■ **PROBLEM STATEMENT**
The listing below must be repeated word for word, with its images excluded.

■ **DATA SECTION**
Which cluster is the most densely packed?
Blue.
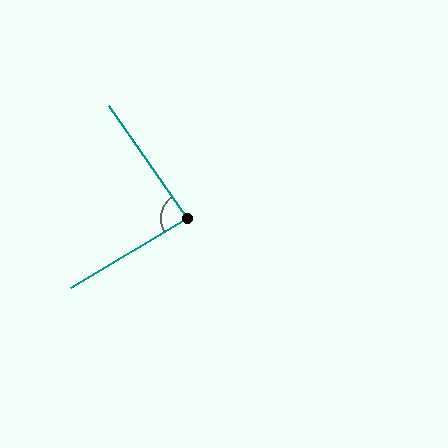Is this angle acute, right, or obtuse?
It is acute, close to a right angle.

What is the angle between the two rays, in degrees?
Approximately 86 degrees.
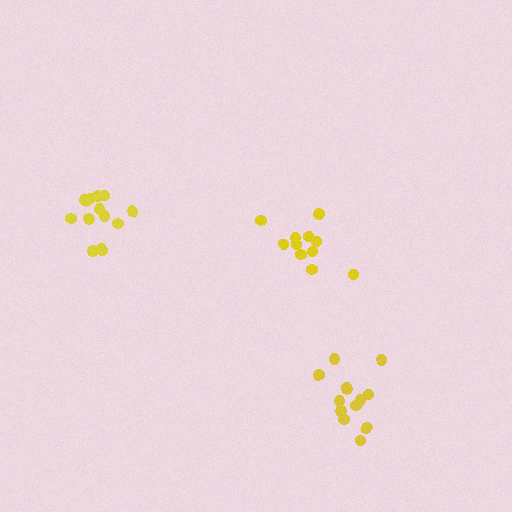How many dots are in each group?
Group 1: 11 dots, Group 2: 14 dots, Group 3: 14 dots (39 total).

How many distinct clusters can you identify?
There are 3 distinct clusters.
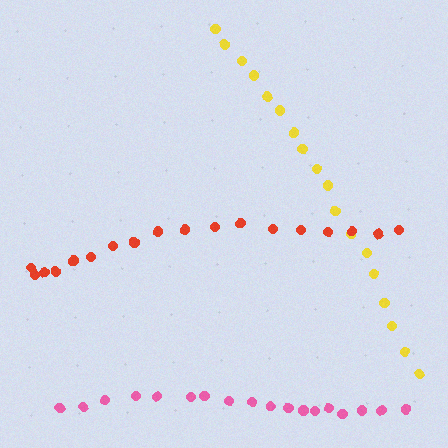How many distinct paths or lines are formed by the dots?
There are 3 distinct paths.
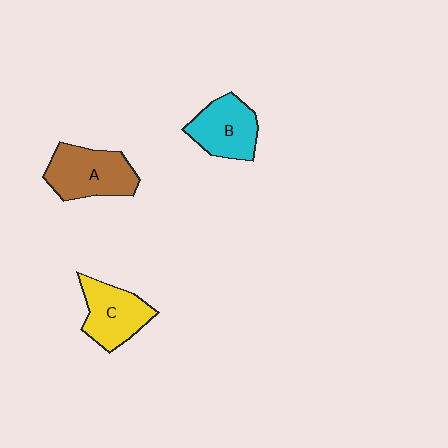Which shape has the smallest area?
Shape B (cyan).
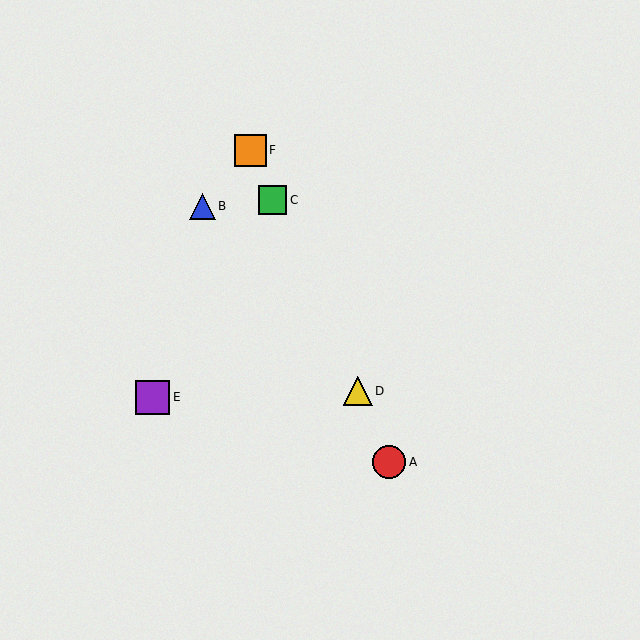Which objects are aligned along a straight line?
Objects A, C, D, F are aligned along a straight line.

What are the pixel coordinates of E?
Object E is at (153, 397).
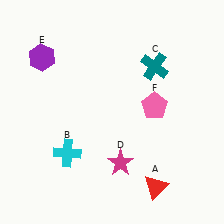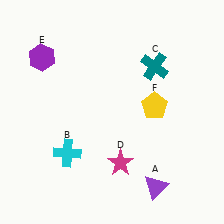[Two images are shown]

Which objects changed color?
A changed from red to purple. F changed from pink to yellow.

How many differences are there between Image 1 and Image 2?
There are 2 differences between the two images.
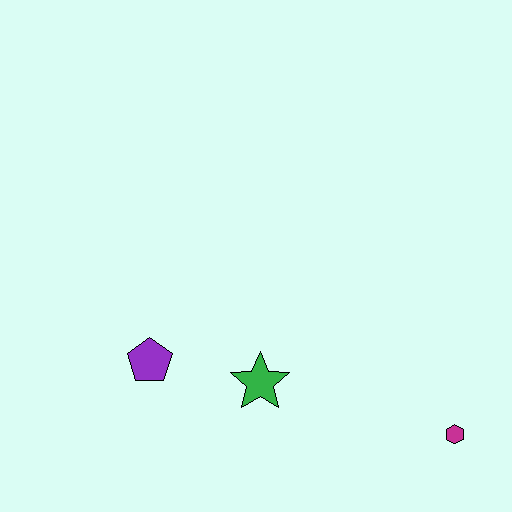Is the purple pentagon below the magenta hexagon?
No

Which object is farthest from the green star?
The magenta hexagon is farthest from the green star.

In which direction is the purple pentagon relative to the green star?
The purple pentagon is to the left of the green star.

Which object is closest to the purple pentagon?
The green star is closest to the purple pentagon.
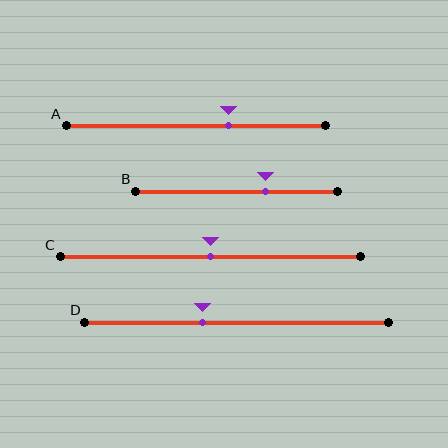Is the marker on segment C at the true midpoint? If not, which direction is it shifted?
Yes, the marker on segment C is at the true midpoint.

■ **REPLY**
Which cluster is the most densely packed?
Blue.
Is this angle acute, right, or obtuse?
It is acute, close to a right angle.

What is the angle between the two rays, in degrees?
Approximately 86 degrees.
How many dots are in each group?
Group 1: 11 dots, Group 2: 14 dots, Group 3: 14 dots (39 total).

How many distinct clusters can you identify?
There are 3 distinct clusters.
How many distinct paths or lines are formed by the dots?
There are 3 distinct paths.
Which shape has the smallest area?
Shape B (cyan).
Which objects are aligned along a straight line?
Objects A, C, D, F are aligned along a straight line.

What are the pixel coordinates of E?
Object E is at (153, 397).
[Two images are shown]

Which objects changed color?
A changed from red to purple. F changed from pink to yellow.

How many differences are there between Image 1 and Image 2?
There are 2 differences between the two images.
Is the purple pentagon below the magenta hexagon?
No

Which object is farthest from the green star?
The magenta hexagon is farthest from the green star.

In which direction is the purple pentagon relative to the green star?
The purple pentagon is to the left of the green star.

Which object is closest to the purple pentagon?
The green star is closest to the purple pentagon.
Is the marker on segment C at the true midpoint? If not, which direction is it shifted?
Yes, the marker on segment C is at the true midpoint.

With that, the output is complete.